■ **Simple shape dataset records**:

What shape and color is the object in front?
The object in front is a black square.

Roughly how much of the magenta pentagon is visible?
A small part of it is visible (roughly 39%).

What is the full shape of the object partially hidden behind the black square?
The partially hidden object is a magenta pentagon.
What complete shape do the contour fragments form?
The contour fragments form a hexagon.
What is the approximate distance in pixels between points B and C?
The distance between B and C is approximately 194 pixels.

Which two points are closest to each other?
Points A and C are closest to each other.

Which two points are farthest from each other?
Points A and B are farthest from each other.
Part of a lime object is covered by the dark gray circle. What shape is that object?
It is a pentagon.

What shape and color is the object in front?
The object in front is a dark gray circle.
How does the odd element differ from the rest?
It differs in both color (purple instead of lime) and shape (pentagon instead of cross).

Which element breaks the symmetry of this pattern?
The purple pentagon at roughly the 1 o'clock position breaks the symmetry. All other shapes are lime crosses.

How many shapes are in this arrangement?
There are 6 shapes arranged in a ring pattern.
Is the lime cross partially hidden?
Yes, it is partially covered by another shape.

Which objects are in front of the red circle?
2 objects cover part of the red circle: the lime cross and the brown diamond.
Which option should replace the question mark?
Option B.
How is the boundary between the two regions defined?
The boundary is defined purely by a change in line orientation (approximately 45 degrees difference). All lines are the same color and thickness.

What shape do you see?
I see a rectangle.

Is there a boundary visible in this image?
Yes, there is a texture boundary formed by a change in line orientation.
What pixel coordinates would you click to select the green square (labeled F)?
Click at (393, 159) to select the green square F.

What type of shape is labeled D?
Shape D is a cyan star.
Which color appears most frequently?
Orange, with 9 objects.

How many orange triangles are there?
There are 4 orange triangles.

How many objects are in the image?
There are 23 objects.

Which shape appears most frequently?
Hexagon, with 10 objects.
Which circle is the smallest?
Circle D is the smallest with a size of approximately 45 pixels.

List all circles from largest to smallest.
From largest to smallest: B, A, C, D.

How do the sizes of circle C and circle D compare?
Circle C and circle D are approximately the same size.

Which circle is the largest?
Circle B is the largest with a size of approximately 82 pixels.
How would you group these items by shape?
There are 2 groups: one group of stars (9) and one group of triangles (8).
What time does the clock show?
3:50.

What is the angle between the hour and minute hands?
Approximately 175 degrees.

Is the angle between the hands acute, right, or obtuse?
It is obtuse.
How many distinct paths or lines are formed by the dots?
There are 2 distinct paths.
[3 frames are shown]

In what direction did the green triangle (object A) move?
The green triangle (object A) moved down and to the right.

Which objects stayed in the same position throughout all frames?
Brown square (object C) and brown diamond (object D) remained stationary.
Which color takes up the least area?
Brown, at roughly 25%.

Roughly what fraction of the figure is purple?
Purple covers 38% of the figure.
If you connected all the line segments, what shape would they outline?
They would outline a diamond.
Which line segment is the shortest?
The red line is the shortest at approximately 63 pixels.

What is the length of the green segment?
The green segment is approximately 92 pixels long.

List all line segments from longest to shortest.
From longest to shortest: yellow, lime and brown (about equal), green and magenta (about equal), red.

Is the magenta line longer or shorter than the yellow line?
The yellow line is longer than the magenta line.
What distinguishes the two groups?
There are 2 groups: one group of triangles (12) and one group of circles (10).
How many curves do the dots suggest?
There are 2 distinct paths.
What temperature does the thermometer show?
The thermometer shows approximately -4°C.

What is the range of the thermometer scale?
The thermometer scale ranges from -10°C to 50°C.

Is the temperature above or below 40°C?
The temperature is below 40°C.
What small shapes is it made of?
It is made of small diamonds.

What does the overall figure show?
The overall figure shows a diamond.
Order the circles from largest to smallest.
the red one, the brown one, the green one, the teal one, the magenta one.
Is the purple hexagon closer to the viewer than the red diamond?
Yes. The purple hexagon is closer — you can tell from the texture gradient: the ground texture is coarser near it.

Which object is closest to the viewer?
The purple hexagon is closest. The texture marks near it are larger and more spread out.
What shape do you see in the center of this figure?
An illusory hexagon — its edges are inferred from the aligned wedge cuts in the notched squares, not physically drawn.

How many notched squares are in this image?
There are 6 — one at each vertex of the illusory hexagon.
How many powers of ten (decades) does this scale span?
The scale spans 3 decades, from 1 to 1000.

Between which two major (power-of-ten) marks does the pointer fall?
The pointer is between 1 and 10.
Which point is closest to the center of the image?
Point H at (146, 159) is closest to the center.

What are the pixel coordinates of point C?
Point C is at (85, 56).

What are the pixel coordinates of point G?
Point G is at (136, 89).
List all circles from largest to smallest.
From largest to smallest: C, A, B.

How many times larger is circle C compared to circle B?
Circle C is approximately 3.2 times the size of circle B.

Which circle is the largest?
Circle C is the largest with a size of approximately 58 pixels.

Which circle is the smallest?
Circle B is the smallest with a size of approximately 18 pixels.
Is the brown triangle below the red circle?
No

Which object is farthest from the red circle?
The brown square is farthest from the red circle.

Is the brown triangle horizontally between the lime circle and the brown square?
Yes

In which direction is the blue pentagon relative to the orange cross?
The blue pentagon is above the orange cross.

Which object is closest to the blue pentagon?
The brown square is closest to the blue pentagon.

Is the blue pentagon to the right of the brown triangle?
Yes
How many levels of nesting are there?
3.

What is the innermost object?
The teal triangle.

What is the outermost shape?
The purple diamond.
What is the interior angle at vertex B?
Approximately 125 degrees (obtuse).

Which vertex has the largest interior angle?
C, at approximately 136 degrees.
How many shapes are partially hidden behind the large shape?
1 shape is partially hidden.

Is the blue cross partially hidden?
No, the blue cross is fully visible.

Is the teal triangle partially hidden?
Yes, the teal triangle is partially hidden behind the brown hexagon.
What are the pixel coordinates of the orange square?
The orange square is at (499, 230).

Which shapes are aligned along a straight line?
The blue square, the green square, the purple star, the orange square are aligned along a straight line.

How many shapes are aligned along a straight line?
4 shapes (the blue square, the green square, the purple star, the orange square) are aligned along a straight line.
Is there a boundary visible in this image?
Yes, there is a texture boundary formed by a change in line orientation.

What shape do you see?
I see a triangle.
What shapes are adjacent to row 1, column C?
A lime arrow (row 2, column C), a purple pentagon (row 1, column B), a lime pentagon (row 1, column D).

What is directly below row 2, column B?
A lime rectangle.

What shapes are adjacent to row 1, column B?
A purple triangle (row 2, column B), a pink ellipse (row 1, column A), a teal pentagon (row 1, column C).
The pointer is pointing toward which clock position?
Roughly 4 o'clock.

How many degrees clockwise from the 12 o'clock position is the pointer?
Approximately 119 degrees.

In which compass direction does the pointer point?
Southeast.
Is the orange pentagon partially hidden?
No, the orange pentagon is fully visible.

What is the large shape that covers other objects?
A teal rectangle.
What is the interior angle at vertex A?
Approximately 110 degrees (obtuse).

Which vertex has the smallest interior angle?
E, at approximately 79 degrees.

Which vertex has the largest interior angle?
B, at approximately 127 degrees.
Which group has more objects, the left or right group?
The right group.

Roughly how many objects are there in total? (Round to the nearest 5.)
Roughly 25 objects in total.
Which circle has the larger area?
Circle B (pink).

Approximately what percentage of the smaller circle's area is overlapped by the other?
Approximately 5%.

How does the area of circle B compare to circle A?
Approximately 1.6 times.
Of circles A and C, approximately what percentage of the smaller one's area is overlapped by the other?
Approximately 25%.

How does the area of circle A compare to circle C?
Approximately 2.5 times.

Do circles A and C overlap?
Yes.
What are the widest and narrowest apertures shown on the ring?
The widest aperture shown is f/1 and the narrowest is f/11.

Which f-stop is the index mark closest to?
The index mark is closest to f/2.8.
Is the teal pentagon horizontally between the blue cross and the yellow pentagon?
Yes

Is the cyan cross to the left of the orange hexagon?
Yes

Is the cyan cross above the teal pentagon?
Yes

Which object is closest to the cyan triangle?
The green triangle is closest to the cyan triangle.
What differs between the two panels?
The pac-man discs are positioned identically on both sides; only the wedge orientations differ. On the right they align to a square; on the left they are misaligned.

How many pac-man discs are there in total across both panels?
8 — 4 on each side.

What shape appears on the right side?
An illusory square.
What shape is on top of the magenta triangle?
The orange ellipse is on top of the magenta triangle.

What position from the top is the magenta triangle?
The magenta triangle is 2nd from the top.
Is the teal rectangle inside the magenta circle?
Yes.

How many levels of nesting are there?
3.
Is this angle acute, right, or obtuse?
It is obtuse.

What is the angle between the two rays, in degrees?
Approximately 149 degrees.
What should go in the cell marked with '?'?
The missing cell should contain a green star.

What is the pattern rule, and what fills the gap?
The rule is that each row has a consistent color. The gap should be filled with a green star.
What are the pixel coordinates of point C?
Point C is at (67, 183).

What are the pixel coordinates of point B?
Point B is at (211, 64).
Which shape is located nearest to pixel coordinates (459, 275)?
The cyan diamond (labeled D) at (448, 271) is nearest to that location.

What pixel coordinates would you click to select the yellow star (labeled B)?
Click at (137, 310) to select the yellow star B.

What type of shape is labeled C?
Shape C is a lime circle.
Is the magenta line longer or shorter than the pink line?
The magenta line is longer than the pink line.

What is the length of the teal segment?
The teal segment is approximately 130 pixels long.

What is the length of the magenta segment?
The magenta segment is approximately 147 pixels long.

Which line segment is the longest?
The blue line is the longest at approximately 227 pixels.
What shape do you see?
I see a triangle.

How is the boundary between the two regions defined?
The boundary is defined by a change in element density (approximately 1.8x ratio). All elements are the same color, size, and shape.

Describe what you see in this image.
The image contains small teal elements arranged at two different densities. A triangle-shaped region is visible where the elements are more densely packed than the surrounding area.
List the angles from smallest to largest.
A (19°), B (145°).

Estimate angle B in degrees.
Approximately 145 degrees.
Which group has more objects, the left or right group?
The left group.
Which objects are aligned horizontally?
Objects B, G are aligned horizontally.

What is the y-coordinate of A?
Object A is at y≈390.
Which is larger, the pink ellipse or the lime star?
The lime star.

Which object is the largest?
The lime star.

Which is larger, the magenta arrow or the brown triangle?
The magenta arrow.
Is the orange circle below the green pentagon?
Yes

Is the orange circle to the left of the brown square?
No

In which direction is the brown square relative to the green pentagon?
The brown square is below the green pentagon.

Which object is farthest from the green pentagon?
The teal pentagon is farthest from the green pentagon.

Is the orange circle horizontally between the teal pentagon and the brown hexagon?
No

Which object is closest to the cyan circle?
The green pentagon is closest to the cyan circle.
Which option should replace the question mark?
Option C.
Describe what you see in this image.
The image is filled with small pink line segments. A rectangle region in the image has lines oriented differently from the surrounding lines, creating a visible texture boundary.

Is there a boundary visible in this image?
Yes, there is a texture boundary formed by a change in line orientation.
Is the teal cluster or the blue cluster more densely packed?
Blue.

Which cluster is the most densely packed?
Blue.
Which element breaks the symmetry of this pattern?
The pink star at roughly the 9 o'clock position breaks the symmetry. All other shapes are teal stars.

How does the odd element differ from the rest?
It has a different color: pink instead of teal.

■ **AIM OF THE TASK**:
Copy exactly, and only, the lines from the one containing "Which cluster is the most densely packed?" through the last line of the listing.

■ **SOLUTION**:
Which cluster is the most densely packed?
Blue.
Which element breaks the symmetry of this pattern?
The pink star at roughly the 9 o'clock position breaks the symmetry. All other shapes are teal stars.

How does the odd element differ from the rest?
It has a different color: pink instead of teal.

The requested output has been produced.